DATA SECTION section start
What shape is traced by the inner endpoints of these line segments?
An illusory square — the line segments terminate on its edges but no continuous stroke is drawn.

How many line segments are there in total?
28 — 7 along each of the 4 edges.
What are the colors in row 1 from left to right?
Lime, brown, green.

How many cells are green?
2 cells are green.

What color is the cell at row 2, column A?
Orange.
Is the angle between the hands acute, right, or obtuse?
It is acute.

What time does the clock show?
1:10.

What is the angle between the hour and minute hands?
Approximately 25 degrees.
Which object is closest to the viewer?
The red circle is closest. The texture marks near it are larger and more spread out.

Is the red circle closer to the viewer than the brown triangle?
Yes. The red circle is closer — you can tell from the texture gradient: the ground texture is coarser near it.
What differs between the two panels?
DATA SECTION section end
DATA SECTION section start
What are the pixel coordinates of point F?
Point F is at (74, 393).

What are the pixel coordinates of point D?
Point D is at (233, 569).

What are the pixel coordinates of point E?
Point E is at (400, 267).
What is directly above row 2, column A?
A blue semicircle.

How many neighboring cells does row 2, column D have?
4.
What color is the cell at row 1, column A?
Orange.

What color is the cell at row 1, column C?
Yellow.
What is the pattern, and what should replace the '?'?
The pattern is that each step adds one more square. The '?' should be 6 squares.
DATA SECTION section end
DIRECTIONS: Could you restate word for word the lines above, from the one that contains "What are the colors" through the one that contains "What differs between the two panels?", and no others?

WRITTEN RESPONSE:
What are the colors in row 1 from left to right?
Lime, brown, green.

How many cells are green?
2 cells are green.

What color is the cell at row 2, column A?
Orange.
Is the angle between the hands acute, right, or obtuse?
It is acute.

What time does the clock show?
1:10.

What is the angle between the hour and minute hands?
Approximately 25 degrees.
Which object is closest to the viewer?
The red circle is closest. The texture marks near it are larger and more spread out.

Is the red circle closer to the viewer than the brown triangle?
Yes. The red circle is closer — you can tell from the texture gradient: the ground texture is coarser near it.
What differs between the two panels?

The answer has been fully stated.